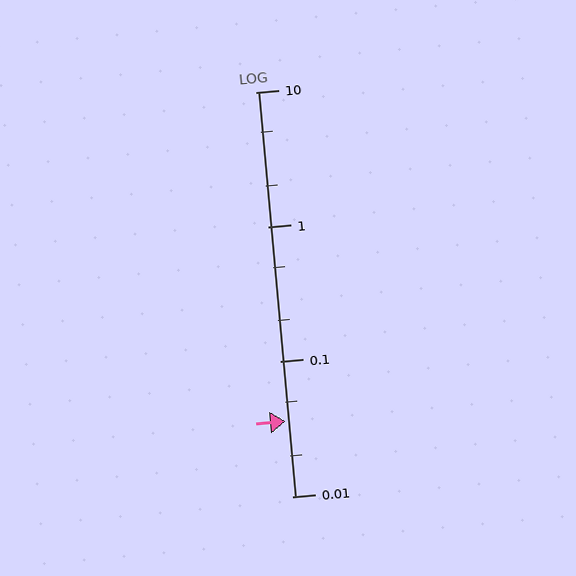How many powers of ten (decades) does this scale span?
The scale spans 3 decades, from 0.01 to 10.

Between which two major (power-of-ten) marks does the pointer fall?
The pointer is between 0.01 and 0.1.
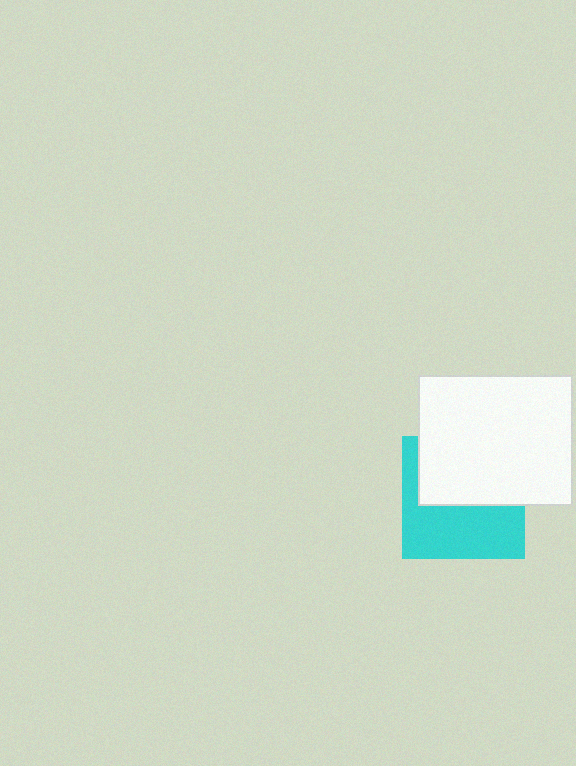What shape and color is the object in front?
The object in front is a white rectangle.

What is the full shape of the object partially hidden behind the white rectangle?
The partially hidden object is a cyan square.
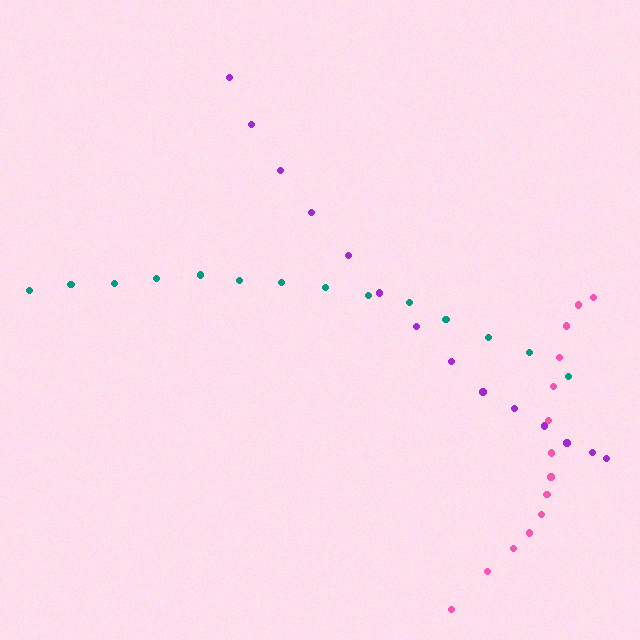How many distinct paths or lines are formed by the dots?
There are 3 distinct paths.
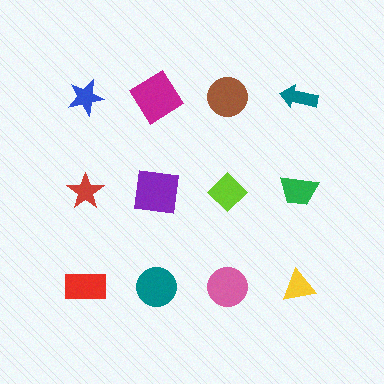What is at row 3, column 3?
A pink circle.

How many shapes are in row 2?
4 shapes.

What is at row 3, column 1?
A red rectangle.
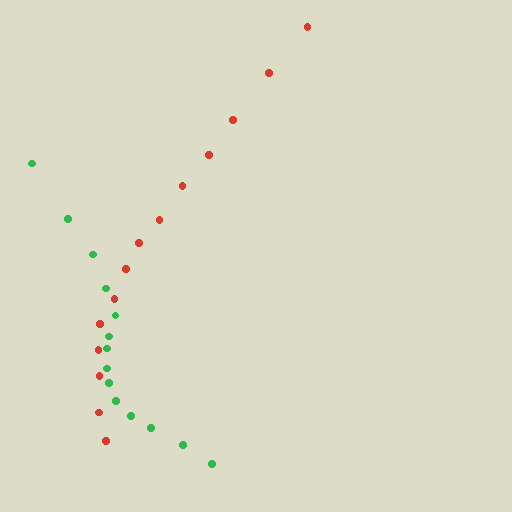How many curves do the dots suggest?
There are 2 distinct paths.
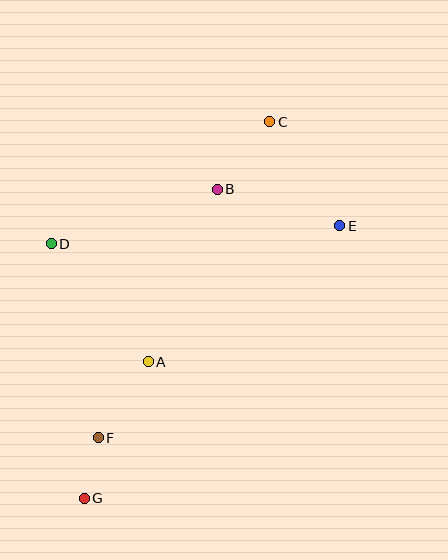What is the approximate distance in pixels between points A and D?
The distance between A and D is approximately 153 pixels.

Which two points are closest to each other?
Points F and G are closest to each other.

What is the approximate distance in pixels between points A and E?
The distance between A and E is approximately 235 pixels.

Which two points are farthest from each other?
Points C and G are farthest from each other.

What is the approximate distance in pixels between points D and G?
The distance between D and G is approximately 256 pixels.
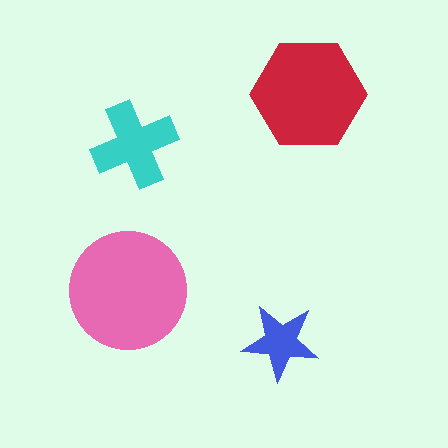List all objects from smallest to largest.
The blue star, the cyan cross, the red hexagon, the pink circle.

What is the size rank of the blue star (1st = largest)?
4th.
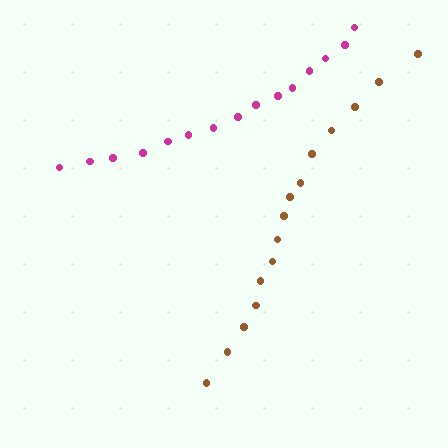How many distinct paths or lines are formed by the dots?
There are 2 distinct paths.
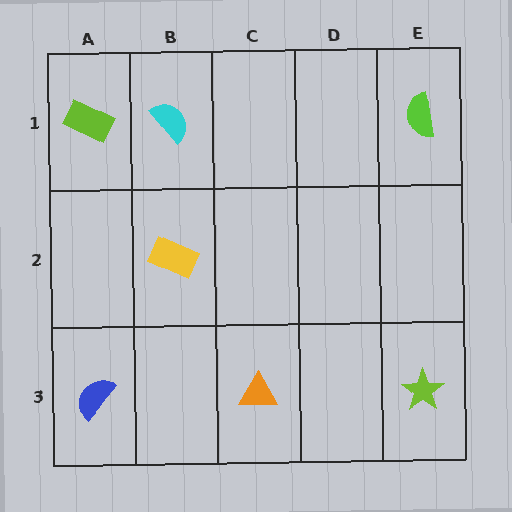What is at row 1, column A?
A lime rectangle.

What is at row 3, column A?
A blue semicircle.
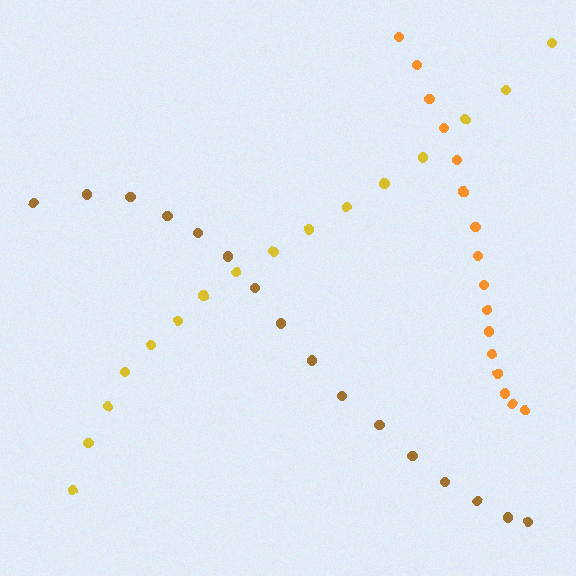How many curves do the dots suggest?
There are 3 distinct paths.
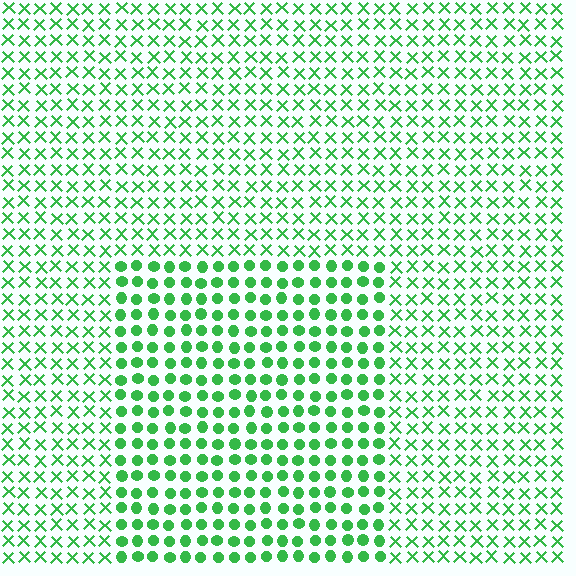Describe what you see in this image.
The image is filled with small green elements arranged in a uniform grid. A rectangle-shaped region contains circles, while the surrounding area contains X marks. The boundary is defined purely by the change in element shape.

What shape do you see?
I see a rectangle.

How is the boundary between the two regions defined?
The boundary is defined by a change in element shape: circles inside vs. X marks outside. All elements share the same color and spacing.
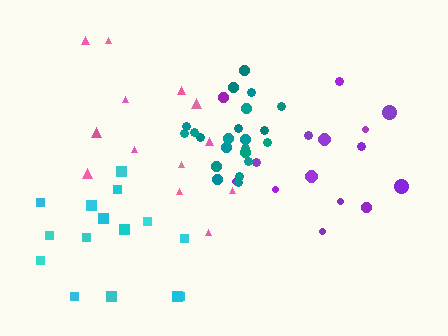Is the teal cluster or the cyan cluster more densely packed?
Teal.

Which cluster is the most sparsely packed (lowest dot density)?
Pink.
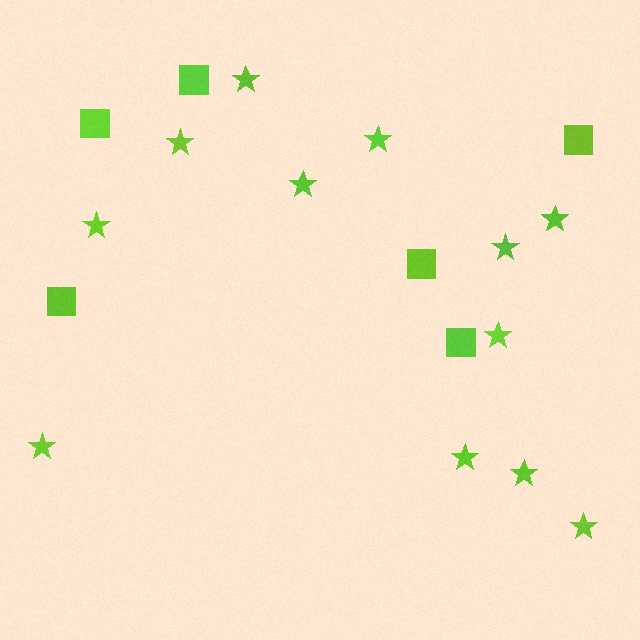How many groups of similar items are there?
There are 2 groups: one group of stars (12) and one group of squares (6).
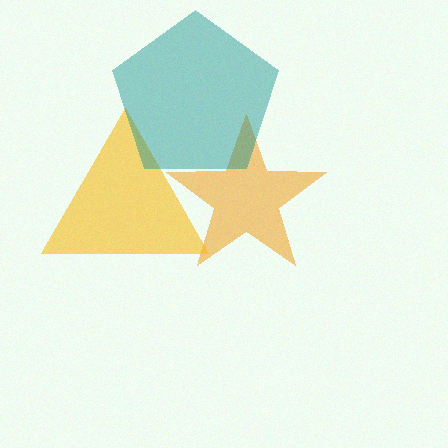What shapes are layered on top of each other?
The layered shapes are: an orange star, a yellow triangle, a teal pentagon.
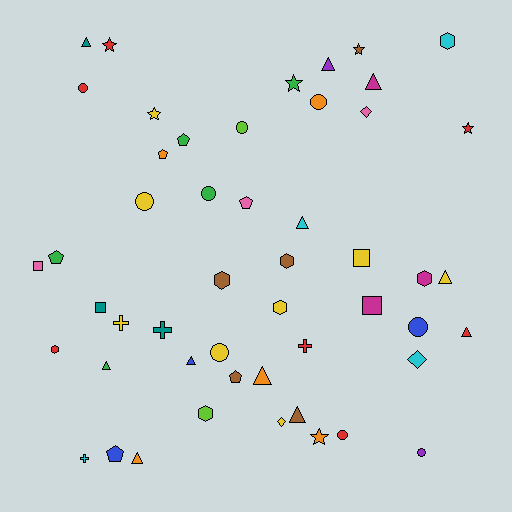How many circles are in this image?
There are 9 circles.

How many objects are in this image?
There are 50 objects.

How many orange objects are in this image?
There are 5 orange objects.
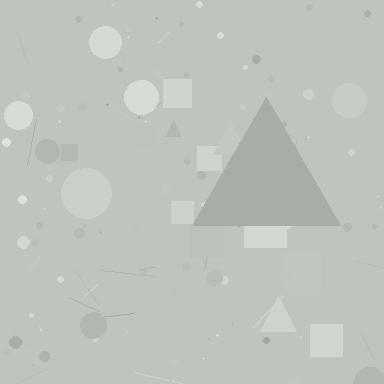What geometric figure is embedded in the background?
A triangle is embedded in the background.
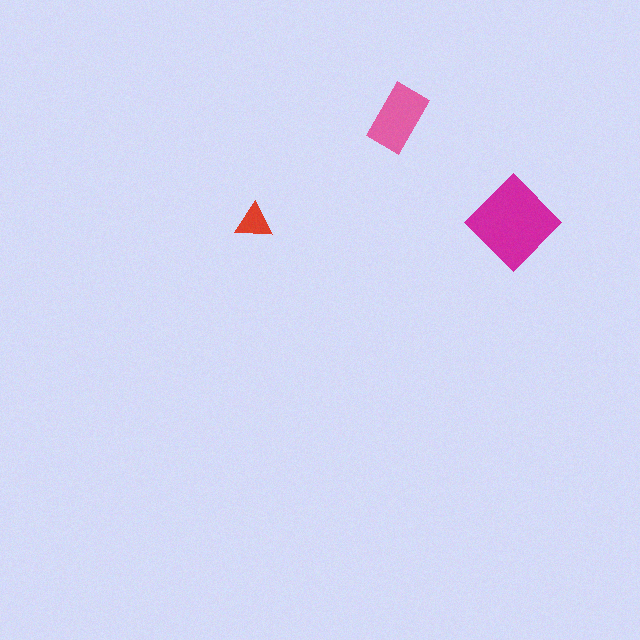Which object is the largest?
The magenta diamond.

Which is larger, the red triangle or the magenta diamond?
The magenta diamond.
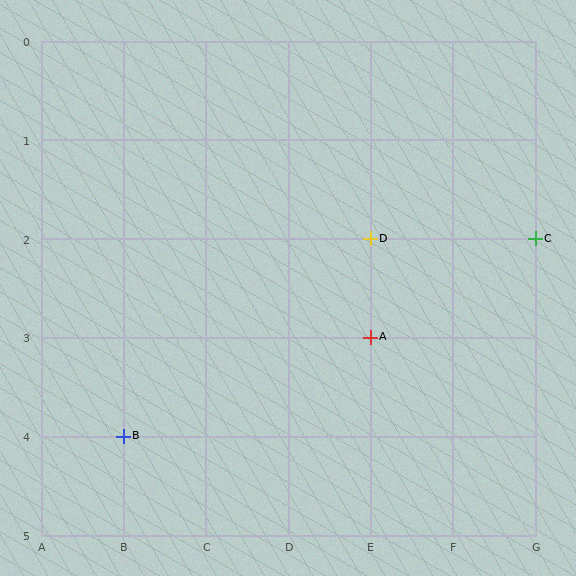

^^^^^^^^

WHAT IS ASKED: Word for word, quote the full listing, omitting every picture.

TASK RESULT:
How many powers of ten (decades) does this scale span?
The scale spans 3 decades, from 0.01 to 10.

Between which two major (power-of-ten) marks does the pointer fall?
The pointer is between 0.01 and 0.1.
What shape and color is the object in front?
The object in front is a white rectangle.

What is the full shape of the object partially hidden behind the white rectangle?
The partially hidden object is a cyan square.
How many distinct paths or lines are formed by the dots?
There are 3 distinct paths.
What is at row 3, column 3?
A pink circle.

How many shapes are in row 2?
4 shapes.

What is at row 3, column 1?
A red rectangle.
How many curves do the dots suggest?
There are 2 distinct paths.
What is the approximate distance in pixels between points A and D?
The distance between A and D is approximately 153 pixels.

Which two points are closest to each other?
Points F and G are closest to each other.

What is the approximate distance in pixels between points A and E?
The distance between A and E is approximately 235 pixels.

Which two points are farthest from each other?
Points C and G are farthest from each other.

What is the approximate distance in pixels between points D and G?
The distance between D and G is approximately 256 pixels.
List all objects from smallest to largest.
The blue star, the cyan cross, the red hexagon, the pink circle.

What is the size rank of the blue star (1st = largest)?
4th.
How many distinct paths or lines are formed by the dots?
There are 2 distinct paths.
What is at row 1, column A?
A lime rectangle.

What is at row 3, column A?
A blue semicircle.
How many curves do the dots suggest?
There are 3 distinct paths.
Describe what you see in this image.
The image is filled with small green elements arranged in a uniform grid. A rectangle-shaped region contains circles, while the surrounding area contains X marks. The boundary is defined purely by the change in element shape.

What shape do you see?
I see a rectangle.

How is the boundary between the two regions defined?
The boundary is defined by a change in element shape: circles inside vs. X marks outside. All elements share the same color and spacing.
Is the teal cluster or the cyan cluster more densely packed?
Teal.

Which cluster is the most sparsely packed (lowest dot density)?
Pink.
How many groups of similar items are there?
There are 2 groups: one group of stars (12) and one group of squares (6).
What shapes are layered on top of each other?
The layered shapes are: an orange star, a yellow triangle, a teal pentagon.
How many circles are in this image?
There are 9 circles.

How many objects are in this image?
There are 50 objects.

How many orange objects are in this image?
There are 5 orange objects.
What geometric figure is embedded in the background?
A triangle is embedded in the background.
Which object is the largest?
The magenta diamond.

Which is larger, the red triangle or the magenta diamond?
The magenta diamond.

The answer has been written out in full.